— start of MATERIAL SHOWN —
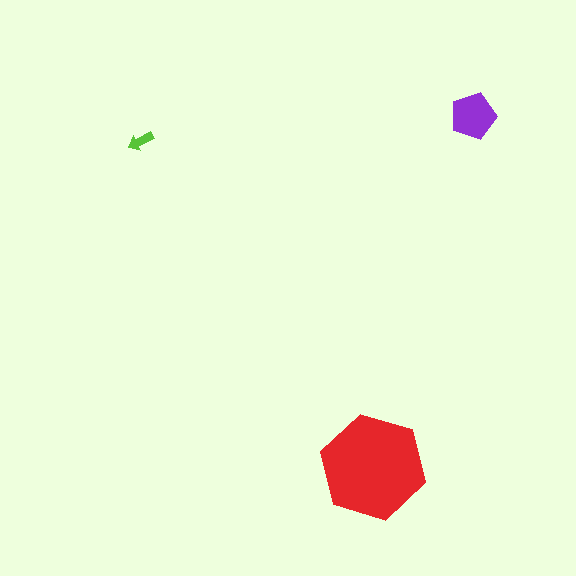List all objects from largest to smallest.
The red hexagon, the purple pentagon, the lime arrow.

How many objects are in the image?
There are 3 objects in the image.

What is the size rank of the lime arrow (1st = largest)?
3rd.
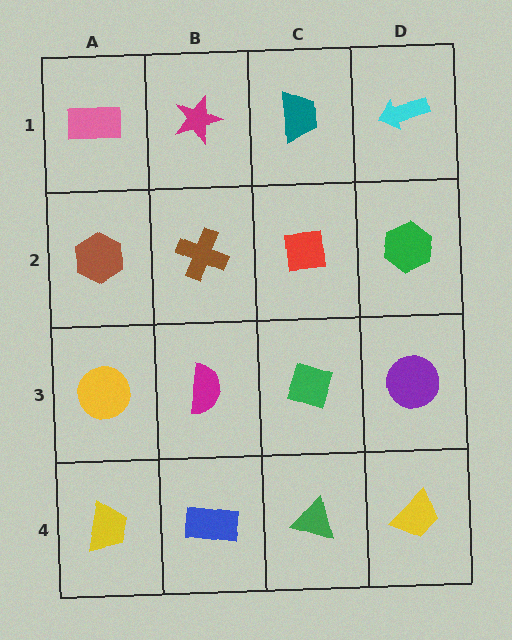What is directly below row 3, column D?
A yellow trapezoid.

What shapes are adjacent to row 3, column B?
A brown cross (row 2, column B), a blue rectangle (row 4, column B), a yellow circle (row 3, column A), a green diamond (row 3, column C).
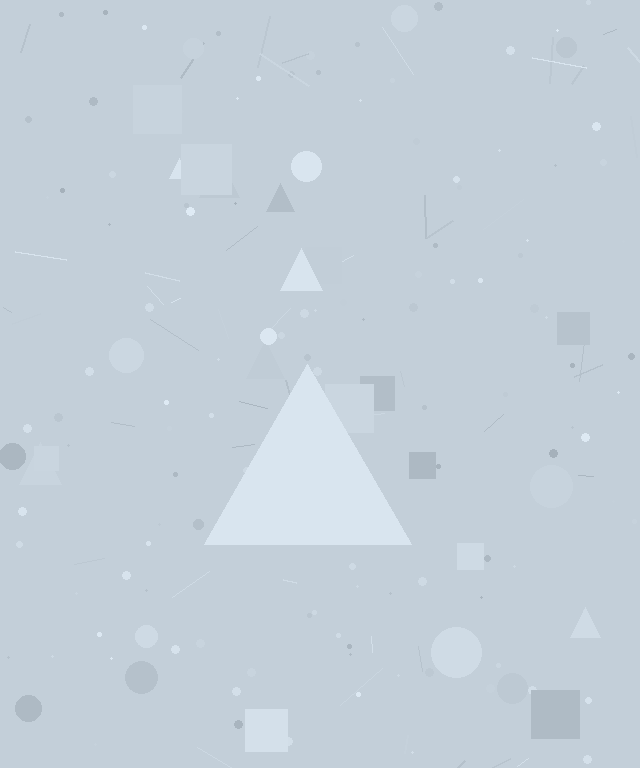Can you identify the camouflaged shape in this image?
The camouflaged shape is a triangle.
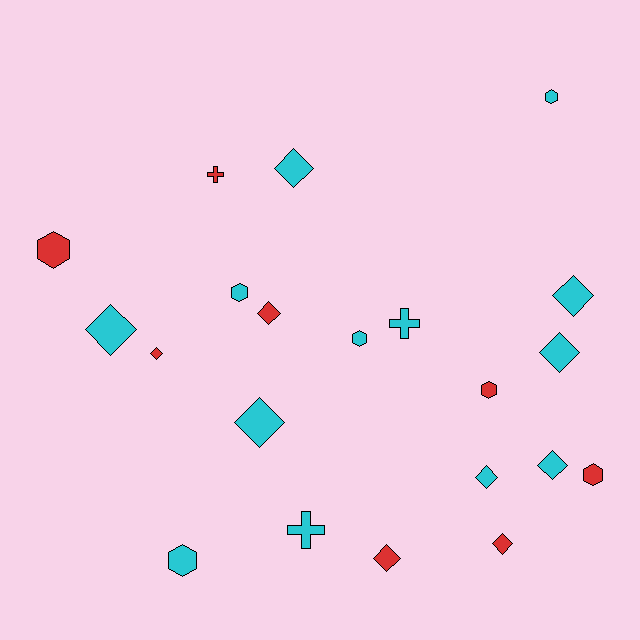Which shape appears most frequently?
Diamond, with 11 objects.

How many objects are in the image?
There are 21 objects.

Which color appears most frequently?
Cyan, with 13 objects.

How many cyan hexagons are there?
There are 4 cyan hexagons.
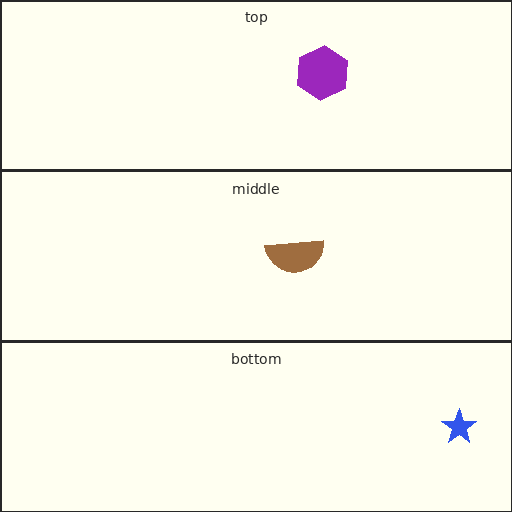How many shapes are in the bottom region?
1.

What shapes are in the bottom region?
The blue star.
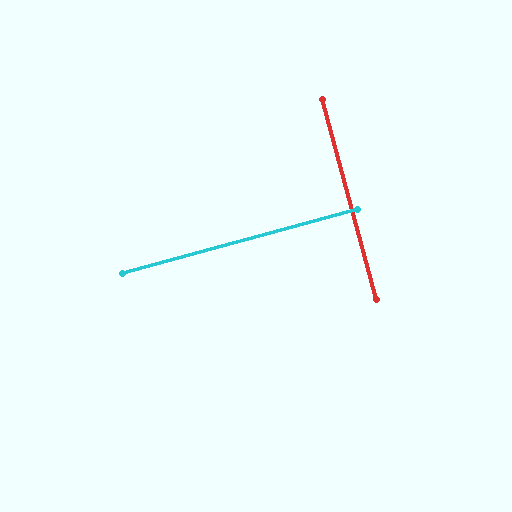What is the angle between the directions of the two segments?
Approximately 90 degrees.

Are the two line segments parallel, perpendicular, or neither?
Perpendicular — they meet at approximately 90°.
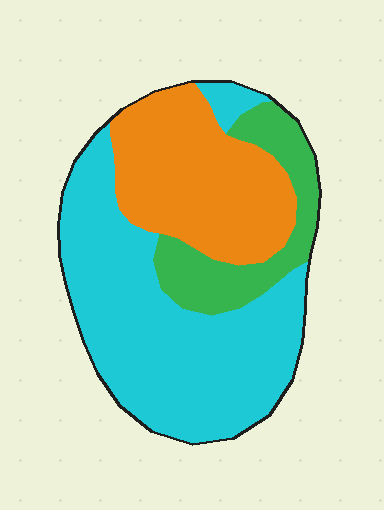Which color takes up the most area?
Cyan, at roughly 55%.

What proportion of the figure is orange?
Orange takes up about one third (1/3) of the figure.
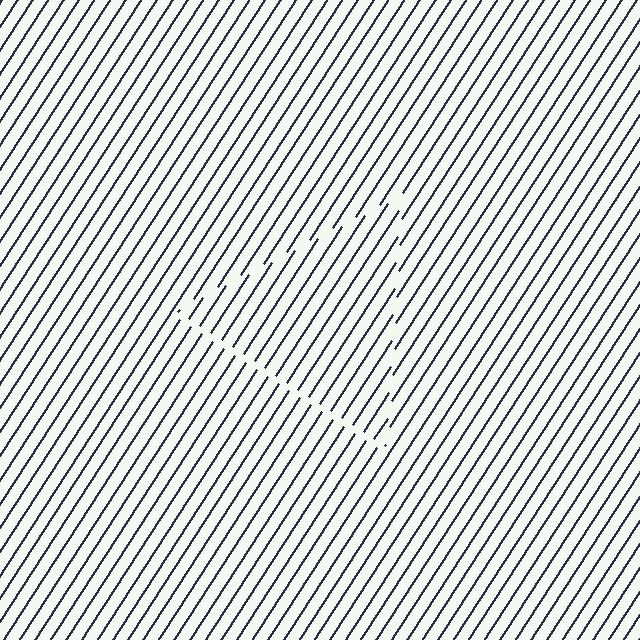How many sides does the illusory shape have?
3 sides — the line-ends trace a triangle.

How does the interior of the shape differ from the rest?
The interior of the shape contains the same grating, shifted by half a period — the contour is defined by the phase discontinuity where line-ends from the inner and outer gratings abut.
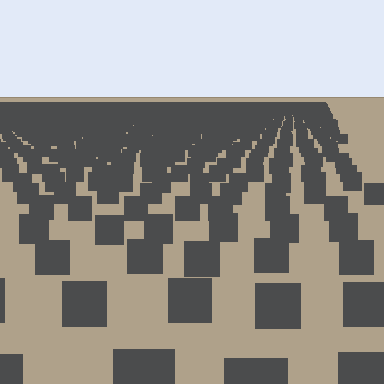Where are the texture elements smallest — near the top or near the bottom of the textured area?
Near the top.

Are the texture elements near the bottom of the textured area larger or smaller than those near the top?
Larger. Near the bottom, elements are closer to the viewer and appear at a bigger on-screen size.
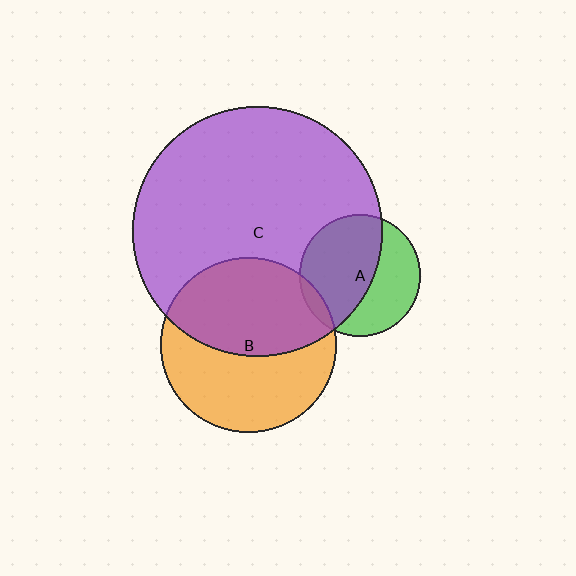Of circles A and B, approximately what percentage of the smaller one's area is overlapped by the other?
Approximately 5%.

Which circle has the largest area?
Circle C (purple).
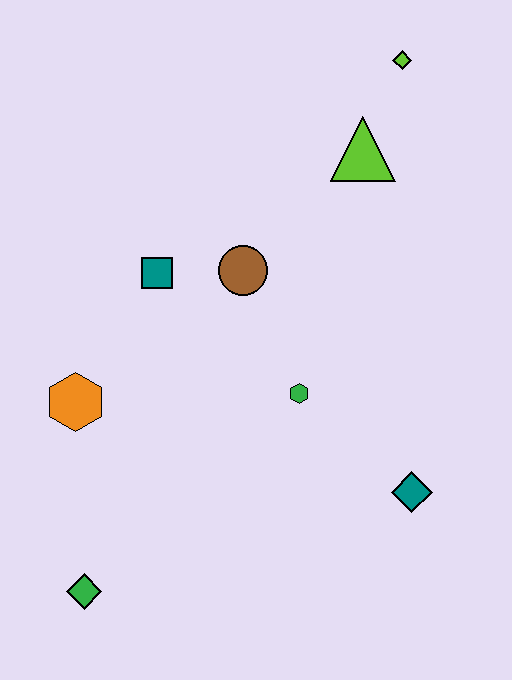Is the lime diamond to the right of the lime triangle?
Yes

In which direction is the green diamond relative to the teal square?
The green diamond is below the teal square.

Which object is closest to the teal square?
The brown circle is closest to the teal square.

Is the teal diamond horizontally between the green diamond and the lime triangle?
No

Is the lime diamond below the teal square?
No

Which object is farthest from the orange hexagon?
The lime diamond is farthest from the orange hexagon.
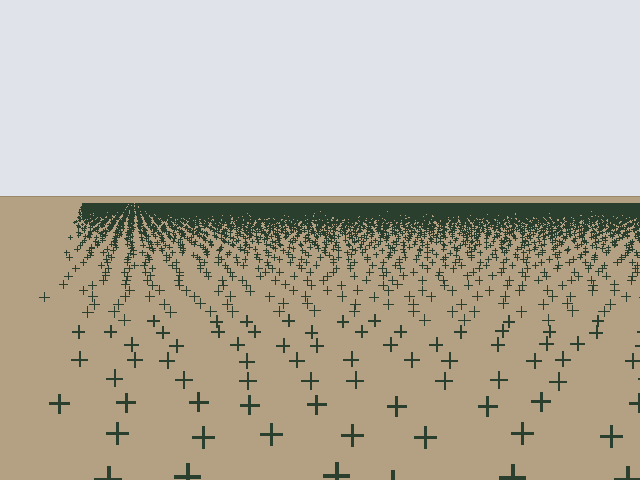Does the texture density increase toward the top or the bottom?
Density increases toward the top.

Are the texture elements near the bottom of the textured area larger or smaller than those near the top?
Larger. Near the bottom, elements are closer to the viewer and appear at a bigger on-screen size.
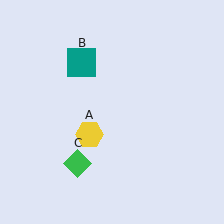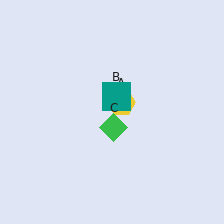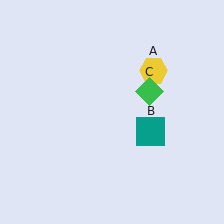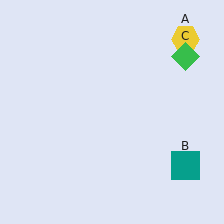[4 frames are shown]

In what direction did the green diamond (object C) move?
The green diamond (object C) moved up and to the right.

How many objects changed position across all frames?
— end of MATERIAL SHOWN —
▶ TASK BRIEF
Reproduce exactly, and only, the lines from the one containing "Does the texture" through the one containing "[4 frames are shown]", including both; leave out any pictures.

▶ TASK OUTPUT
Does the texture density increase toward the top or the bottom?
Density increases toward the top.

Are the texture elements near the bottom of the textured area larger or smaller than those near the top?
Larger. Near the bottom, elements are closer to the viewer and appear at a bigger on-screen size.
[4 frames are shown]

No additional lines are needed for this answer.